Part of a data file

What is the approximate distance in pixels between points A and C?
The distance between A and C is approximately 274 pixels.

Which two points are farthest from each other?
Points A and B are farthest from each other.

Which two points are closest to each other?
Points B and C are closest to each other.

__Stated task__: Take the entries above and transcribe them in full.

__Written solution__:
What is the approximate distance in pixels between points A and C?
The distance between A and C is approximately 274 pixels.

Which two points are farthest from each other?
Points A and B are farthest from each other.

Which two points are closest to each other?
Points B and C are closest to each other.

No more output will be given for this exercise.